Only the lines from the one containing "Is the cyan" through the end of the records should be retyped, exactly and including both ends; pictures stay out.

= Stored data =

□ □ □

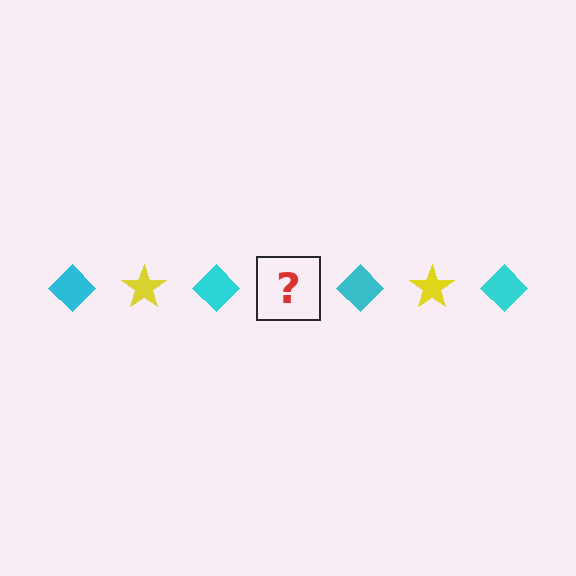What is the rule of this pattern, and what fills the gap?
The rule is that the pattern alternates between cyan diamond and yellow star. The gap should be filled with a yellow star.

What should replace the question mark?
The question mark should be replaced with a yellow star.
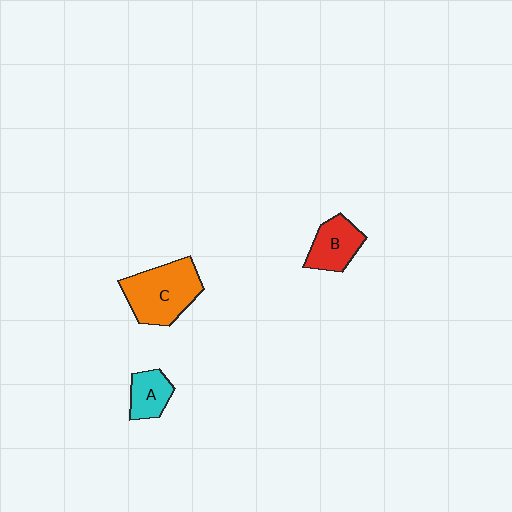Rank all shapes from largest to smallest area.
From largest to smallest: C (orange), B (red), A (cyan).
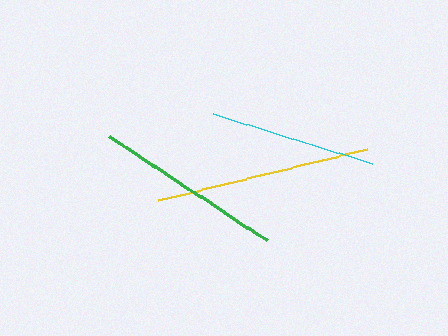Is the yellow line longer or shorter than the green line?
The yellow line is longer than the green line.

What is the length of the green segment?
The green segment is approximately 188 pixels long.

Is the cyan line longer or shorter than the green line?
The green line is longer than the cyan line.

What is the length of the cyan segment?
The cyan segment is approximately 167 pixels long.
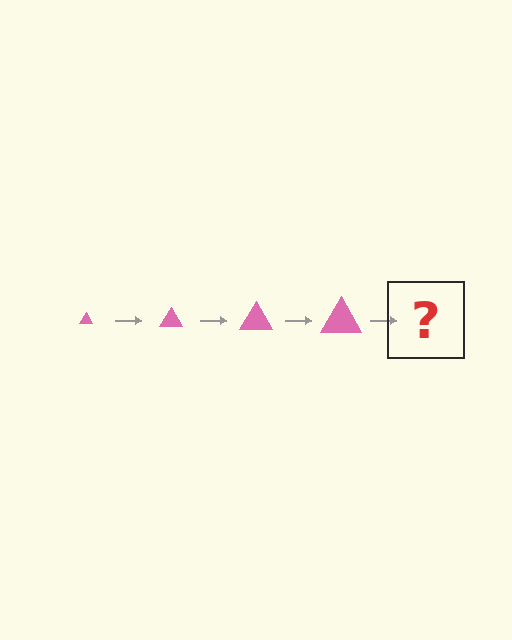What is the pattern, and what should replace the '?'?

□ □ □

= The reply =
Is the cyan line longer or shorter than the green line?
The green line is longer than the cyan line.

What is the length of the cyan segment?
The cyan segment is approximately 167 pixels long.
What is the pattern, and what should replace the '?'?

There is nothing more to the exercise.